### The request
Write out the material exactly, without any of its pictures.

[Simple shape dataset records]

○ ○ ○ ○ ○ ○ ○

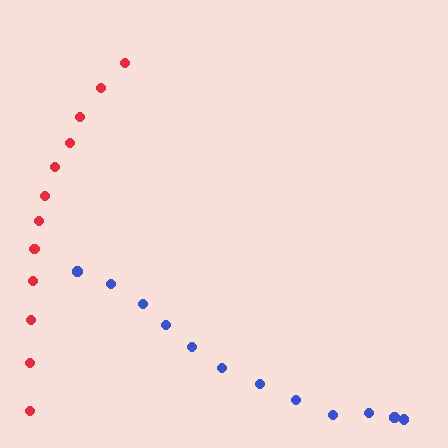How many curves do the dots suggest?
There are 2 distinct paths.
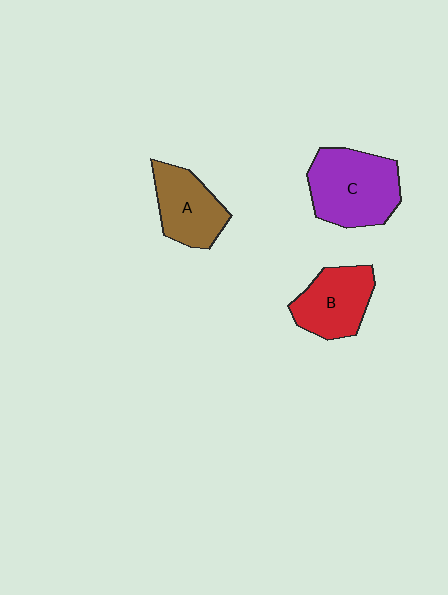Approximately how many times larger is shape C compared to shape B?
Approximately 1.3 times.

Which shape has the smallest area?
Shape A (brown).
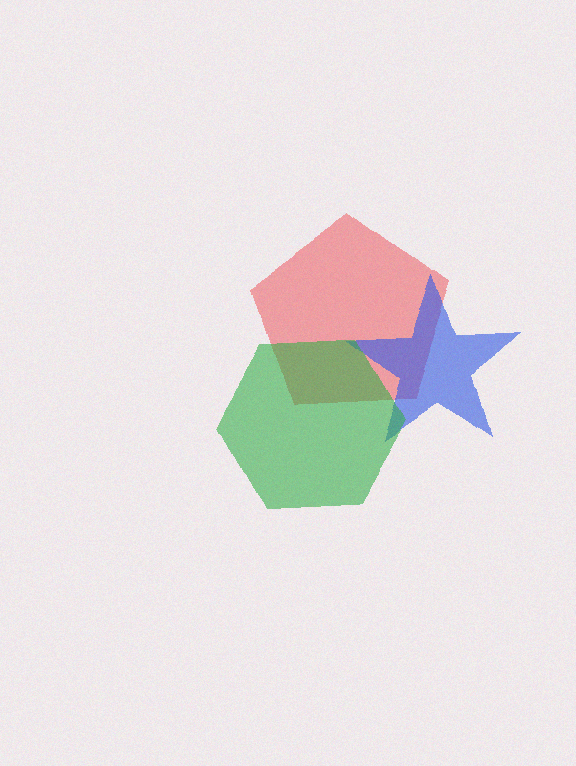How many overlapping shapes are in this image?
There are 3 overlapping shapes in the image.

○ ○ ○ ○ ○ ○ ○

### Task solution
How many curves do the dots suggest?
There are 2 distinct paths.
Approximately how many times larger is shape C compared to shape B?
Approximately 1.3 times.

Which shape has the smallest area?
Shape A (brown).
How many overlapping shapes are in this image?
There are 3 overlapping shapes in the image.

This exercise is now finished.